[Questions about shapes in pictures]
-------

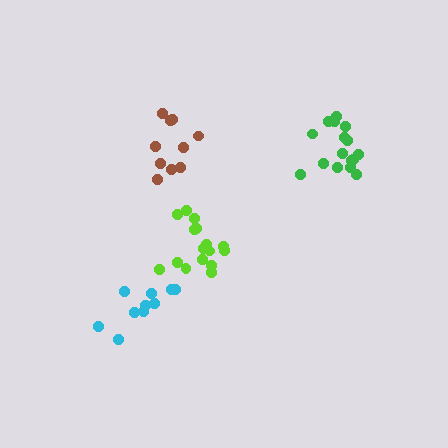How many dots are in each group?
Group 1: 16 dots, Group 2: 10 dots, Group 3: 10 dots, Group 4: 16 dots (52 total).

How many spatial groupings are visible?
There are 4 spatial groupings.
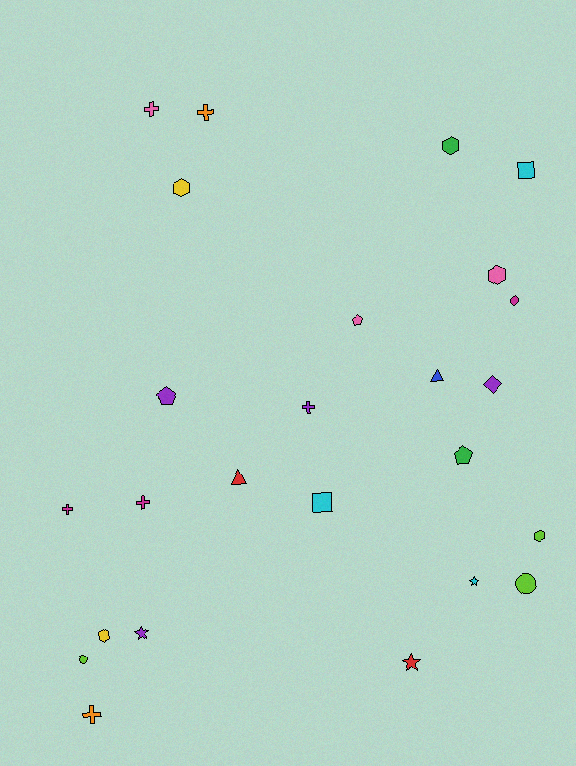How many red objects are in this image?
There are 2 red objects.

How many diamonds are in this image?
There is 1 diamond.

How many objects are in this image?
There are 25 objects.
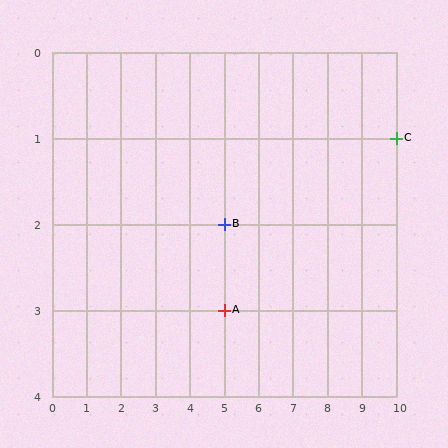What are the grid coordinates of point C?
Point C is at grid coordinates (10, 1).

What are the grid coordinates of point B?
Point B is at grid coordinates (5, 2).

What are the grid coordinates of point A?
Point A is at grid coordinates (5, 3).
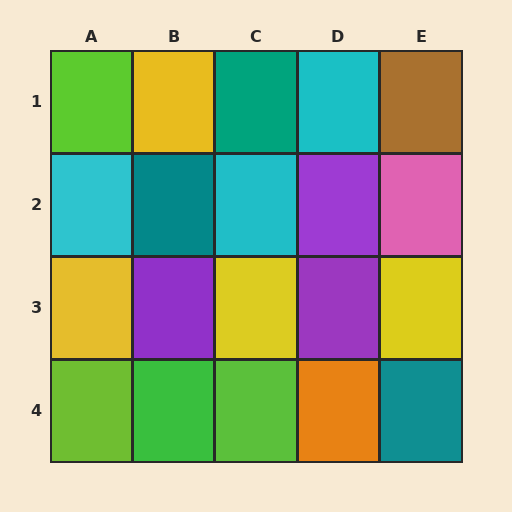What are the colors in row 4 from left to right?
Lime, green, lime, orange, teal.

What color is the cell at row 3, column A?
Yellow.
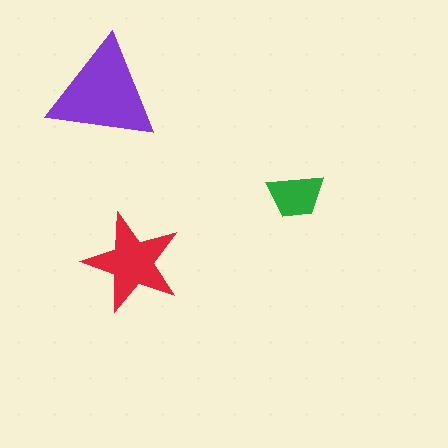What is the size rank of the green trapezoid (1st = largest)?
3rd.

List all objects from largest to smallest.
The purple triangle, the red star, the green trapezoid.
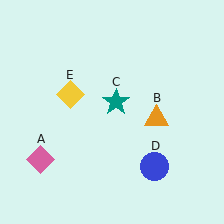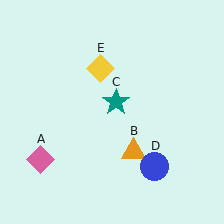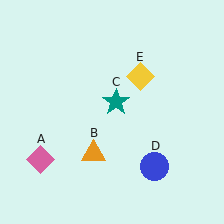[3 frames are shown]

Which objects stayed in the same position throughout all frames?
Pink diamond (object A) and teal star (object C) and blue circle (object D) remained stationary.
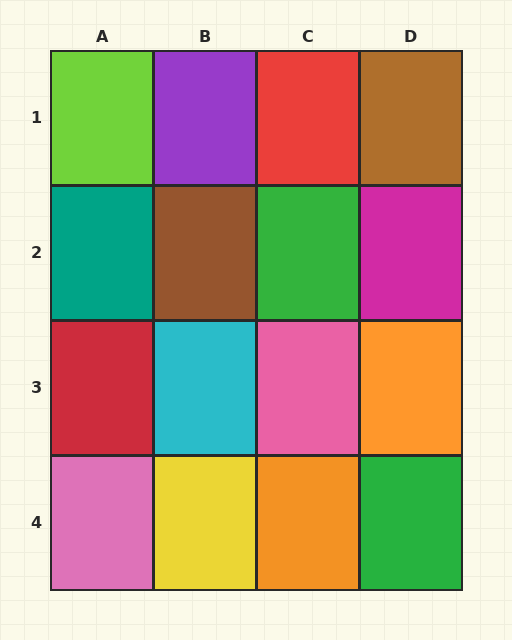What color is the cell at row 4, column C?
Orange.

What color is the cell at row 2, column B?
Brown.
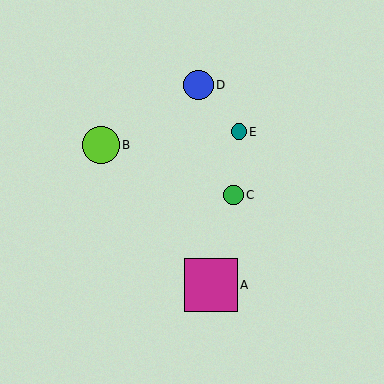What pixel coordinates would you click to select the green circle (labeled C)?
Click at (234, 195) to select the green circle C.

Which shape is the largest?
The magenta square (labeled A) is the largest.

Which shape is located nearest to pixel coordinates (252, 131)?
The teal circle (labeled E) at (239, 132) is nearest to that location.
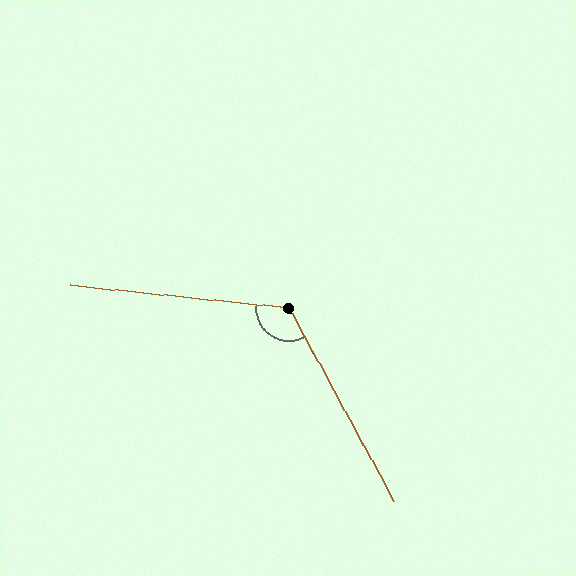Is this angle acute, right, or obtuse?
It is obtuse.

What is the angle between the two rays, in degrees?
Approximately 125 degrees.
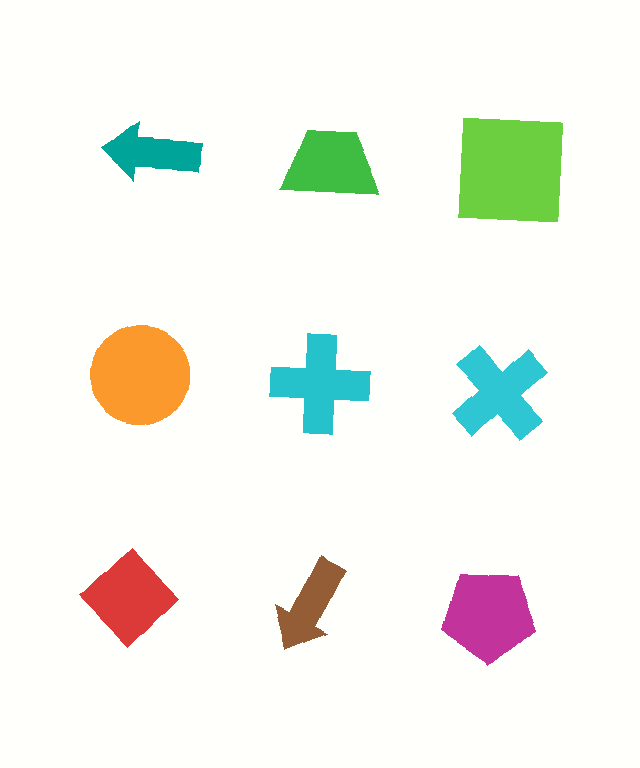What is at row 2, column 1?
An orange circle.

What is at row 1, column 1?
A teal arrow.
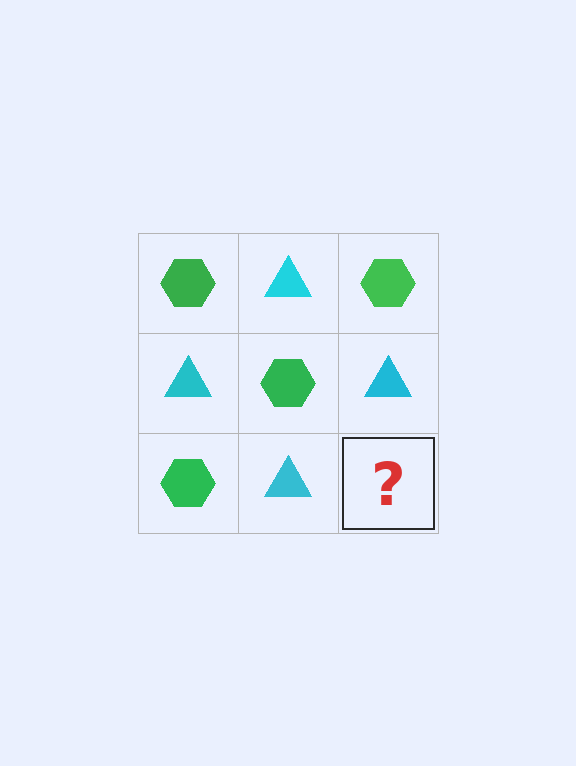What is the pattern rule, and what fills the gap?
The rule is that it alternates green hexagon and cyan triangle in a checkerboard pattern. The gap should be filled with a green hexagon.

-------

Written problem: Each line from the one bearing "What is the size" through the final line of the records is to be copied exactly, and no pictures are to be included.

Right answer:
What is the size rank of the green trapezoid (1st = largest)?
3rd.

List all objects from largest to smallest.
The purple triangle, the red star, the green trapezoid.
[3 frames are shown]

Which objects stayed in the same position throughout all frames?
Pink diamond (object A) and teal star (object C) and blue circle (object D) remained stationary.
What color is the cell at row 4, column C?
Orange.

What color is the cell at row 2, column B?
Brown.
What pixel coordinates would you click to select the green circle (labeled C)?
Click at (234, 195) to select the green circle C.

Which shape is the largest?
The magenta square (labeled A) is the largest.

Which shape is located nearest to pixel coordinates (252, 131)?
The teal circle (labeled E) at (239, 132) is nearest to that location.
Is this angle acute, right, or obtuse?
It is obtuse.

What is the angle between the two rays, in degrees?
Approximately 125 degrees.
What is at row 2, column 1?
An orange circle.

What is at row 1, column 1?
A teal arrow.
What is the pattern rule, and what fills the gap?
The rule is that it alternates green hexagon and cyan triangle in a checkerboard pattern. The gap should be filled with a green hexagon.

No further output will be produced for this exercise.